> **TASK STATEMENT**
Using the material below, print the line that contains "Which shape appears most frequently?", the line that contains "How many pink squares are there?", and every line in between, exactly and nothing else.

________________________

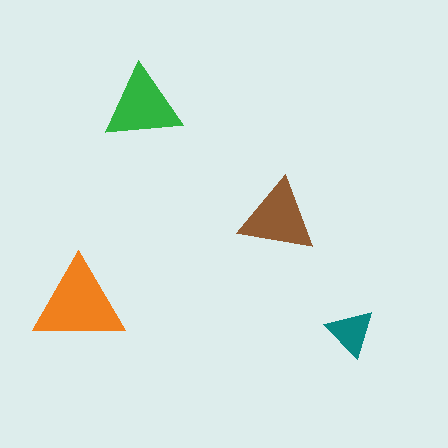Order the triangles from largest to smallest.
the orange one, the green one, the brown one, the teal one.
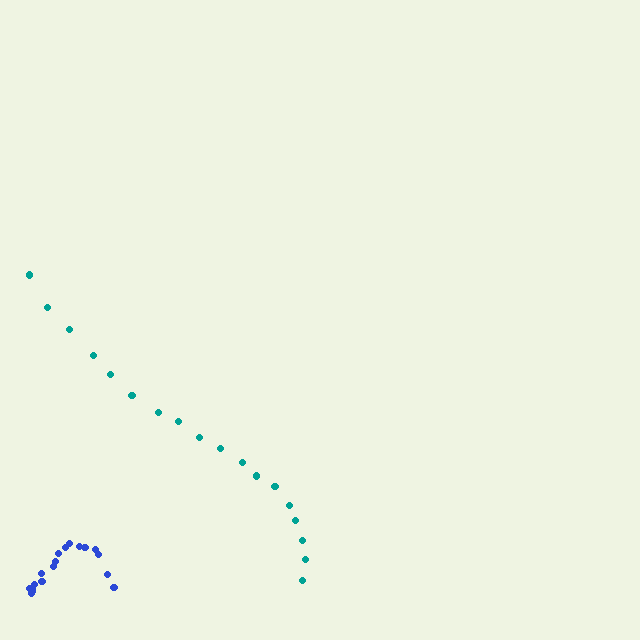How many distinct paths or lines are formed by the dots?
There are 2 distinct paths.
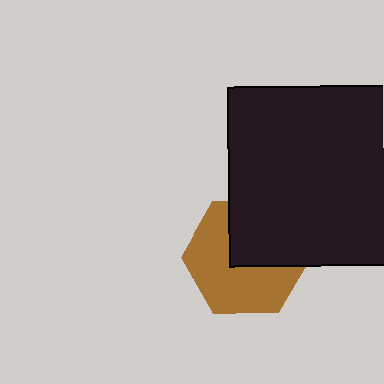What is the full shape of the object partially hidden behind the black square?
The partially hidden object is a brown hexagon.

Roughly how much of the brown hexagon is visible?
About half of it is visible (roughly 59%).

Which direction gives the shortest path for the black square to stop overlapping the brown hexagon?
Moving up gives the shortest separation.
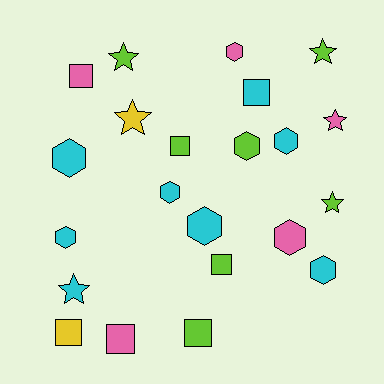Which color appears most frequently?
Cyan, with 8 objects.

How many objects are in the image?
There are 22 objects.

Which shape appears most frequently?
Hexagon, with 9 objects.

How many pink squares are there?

________________________

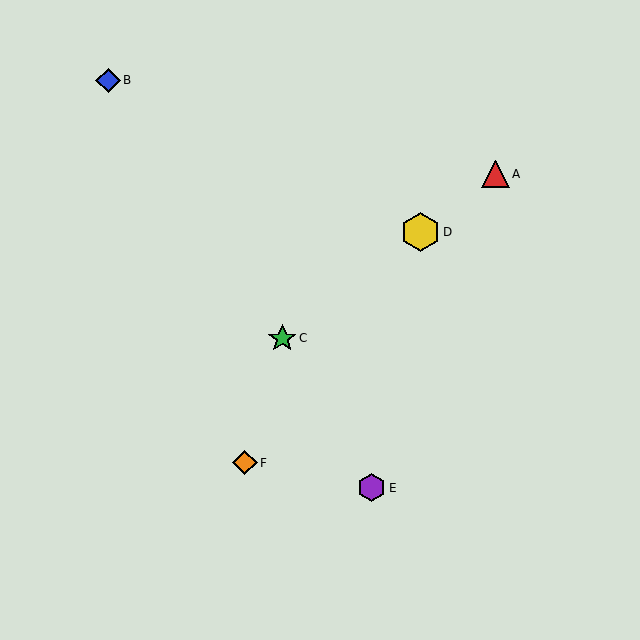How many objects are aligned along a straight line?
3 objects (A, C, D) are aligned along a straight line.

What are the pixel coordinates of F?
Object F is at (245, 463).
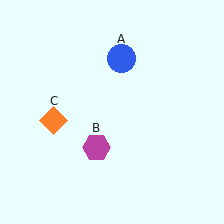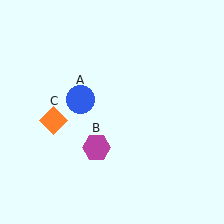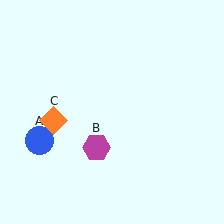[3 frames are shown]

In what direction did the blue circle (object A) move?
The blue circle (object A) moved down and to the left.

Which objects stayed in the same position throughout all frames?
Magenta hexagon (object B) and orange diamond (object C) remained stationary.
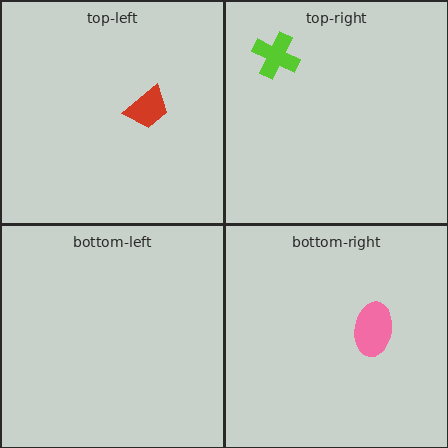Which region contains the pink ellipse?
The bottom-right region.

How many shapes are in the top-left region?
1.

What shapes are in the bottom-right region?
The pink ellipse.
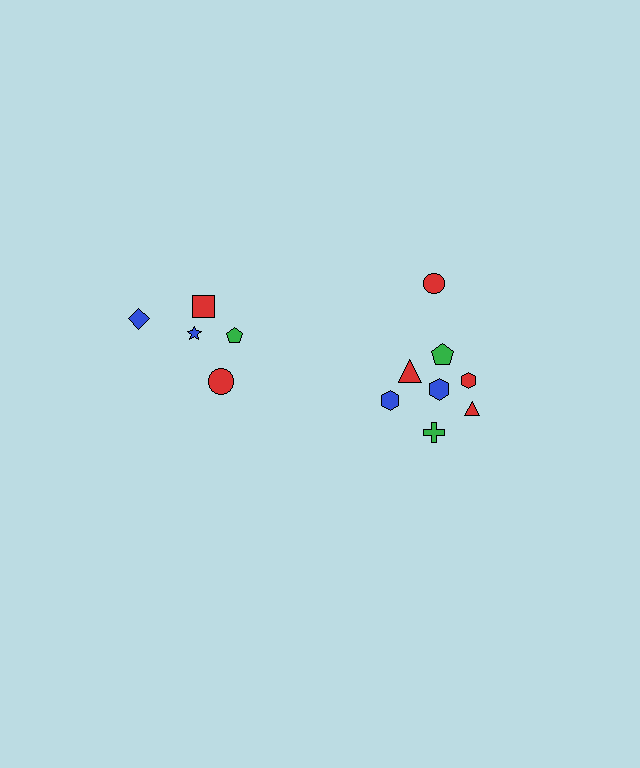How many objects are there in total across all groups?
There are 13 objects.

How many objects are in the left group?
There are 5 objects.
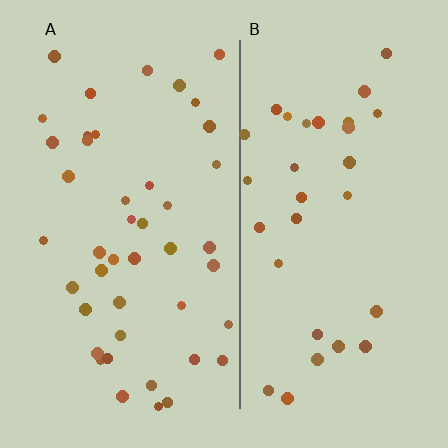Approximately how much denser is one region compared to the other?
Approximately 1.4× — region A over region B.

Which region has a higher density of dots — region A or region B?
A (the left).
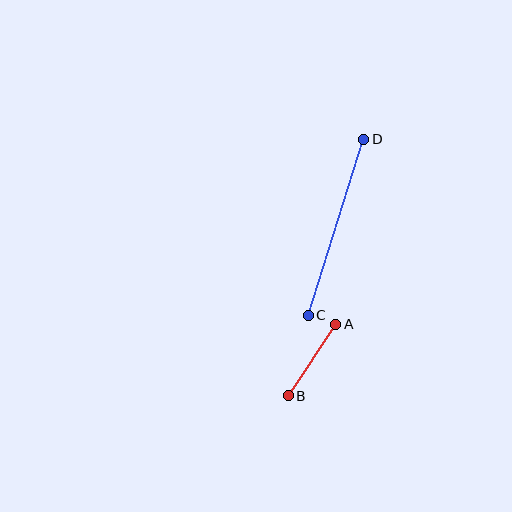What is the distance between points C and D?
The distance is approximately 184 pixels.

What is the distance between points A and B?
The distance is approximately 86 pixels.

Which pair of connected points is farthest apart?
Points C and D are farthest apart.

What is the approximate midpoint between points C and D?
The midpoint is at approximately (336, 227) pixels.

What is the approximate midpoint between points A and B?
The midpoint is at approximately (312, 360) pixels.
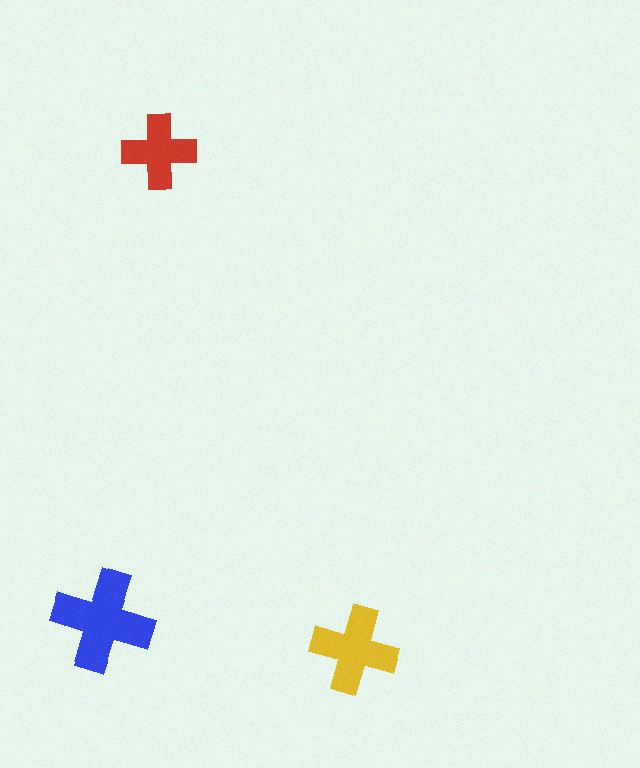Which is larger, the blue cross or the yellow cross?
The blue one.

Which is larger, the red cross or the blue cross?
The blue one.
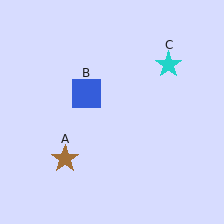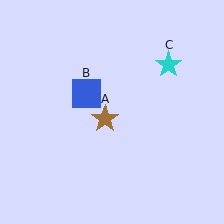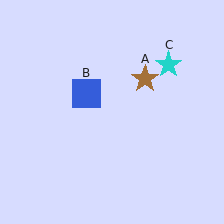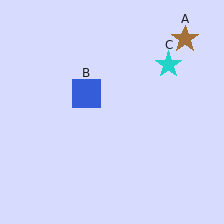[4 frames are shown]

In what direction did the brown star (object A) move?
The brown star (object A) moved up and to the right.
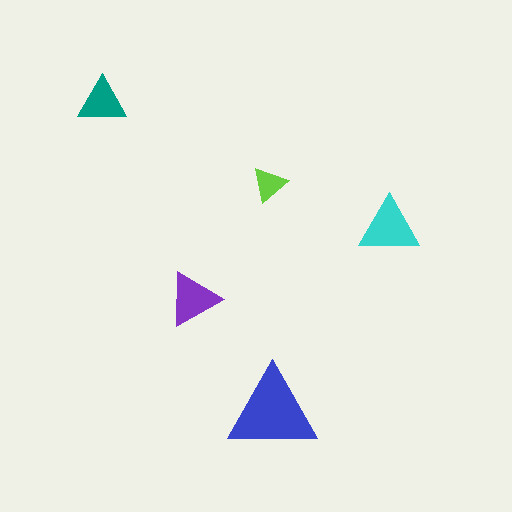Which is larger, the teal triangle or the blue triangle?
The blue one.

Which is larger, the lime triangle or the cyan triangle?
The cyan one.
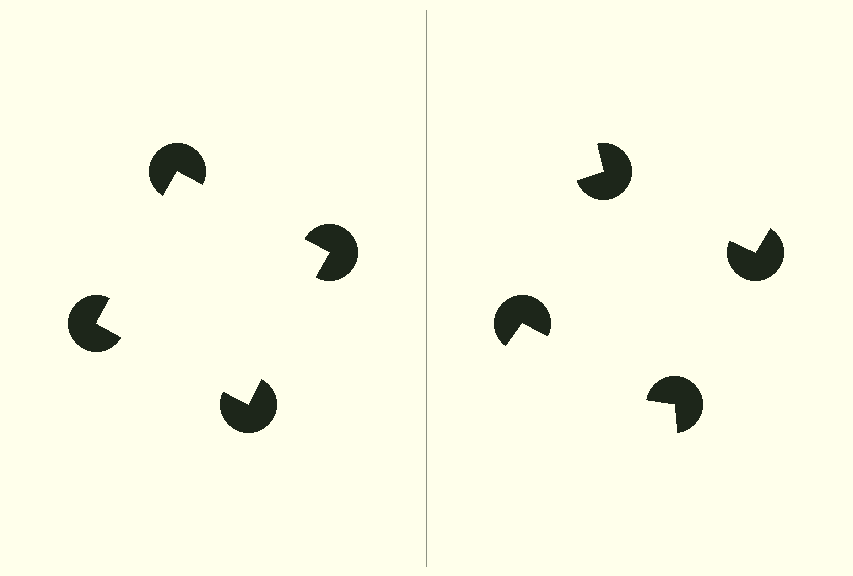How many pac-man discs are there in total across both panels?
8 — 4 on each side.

________________________

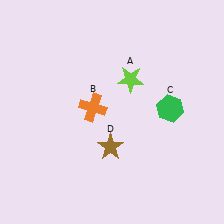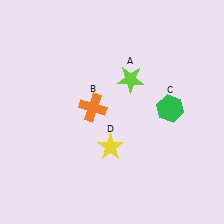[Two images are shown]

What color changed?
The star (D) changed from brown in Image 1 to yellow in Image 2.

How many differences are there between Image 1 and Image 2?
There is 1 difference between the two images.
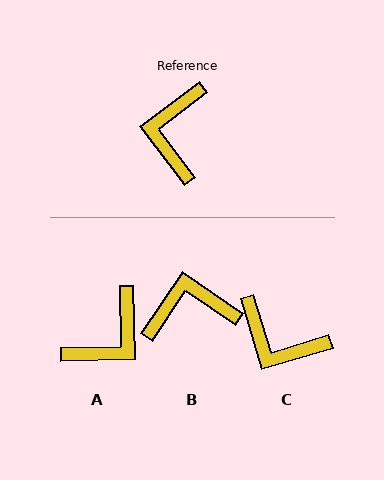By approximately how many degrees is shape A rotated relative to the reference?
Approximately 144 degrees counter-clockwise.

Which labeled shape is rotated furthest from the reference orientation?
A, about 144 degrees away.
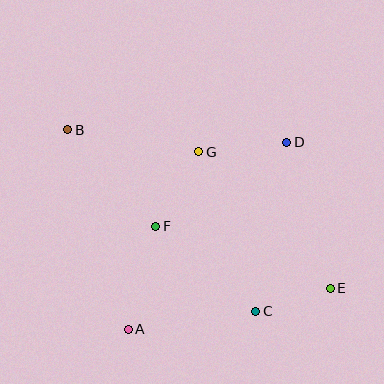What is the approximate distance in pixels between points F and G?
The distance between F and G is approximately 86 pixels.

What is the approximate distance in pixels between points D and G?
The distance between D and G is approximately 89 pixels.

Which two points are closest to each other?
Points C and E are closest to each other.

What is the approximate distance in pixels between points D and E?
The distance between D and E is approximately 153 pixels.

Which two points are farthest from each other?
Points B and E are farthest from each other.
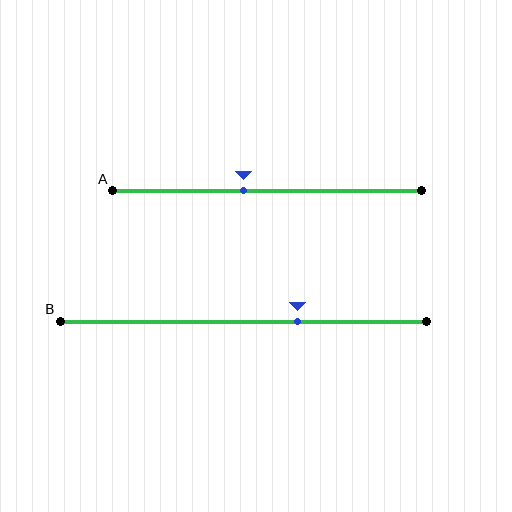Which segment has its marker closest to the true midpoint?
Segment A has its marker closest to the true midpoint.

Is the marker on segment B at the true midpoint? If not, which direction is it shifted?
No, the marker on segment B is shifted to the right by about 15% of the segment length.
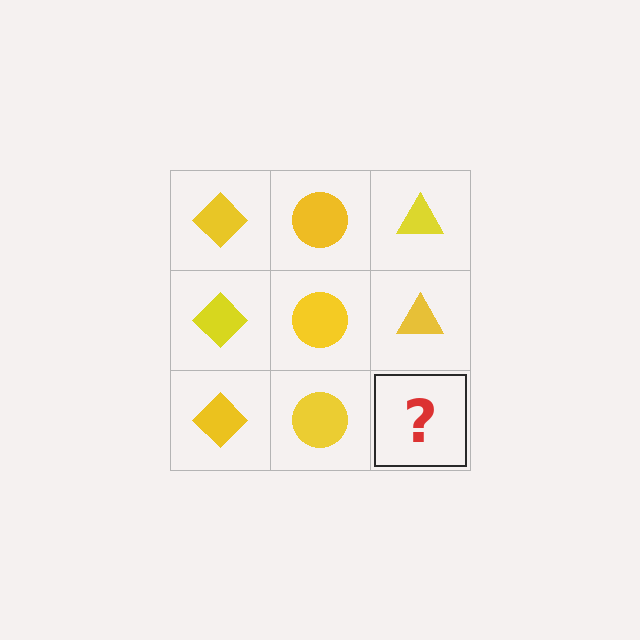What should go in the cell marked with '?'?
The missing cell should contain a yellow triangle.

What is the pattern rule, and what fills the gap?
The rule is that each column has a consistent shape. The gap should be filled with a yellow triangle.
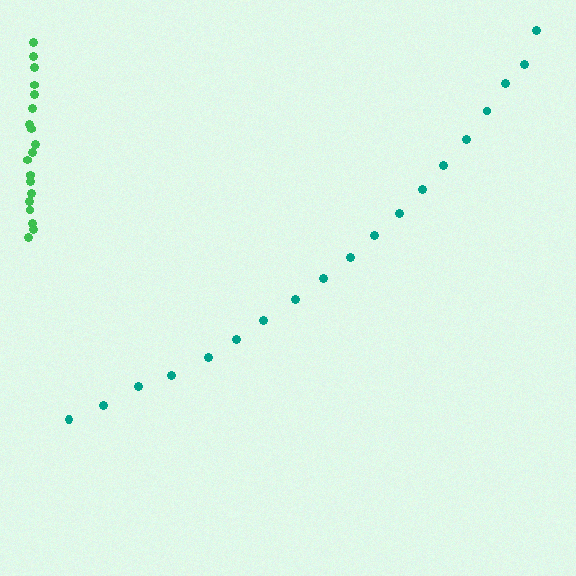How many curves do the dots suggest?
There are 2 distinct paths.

________________________

> **REPLY TO THE TASK**
Which shape appears most frequently?
Hexagon, with 9 objects.

How many pink squares are there?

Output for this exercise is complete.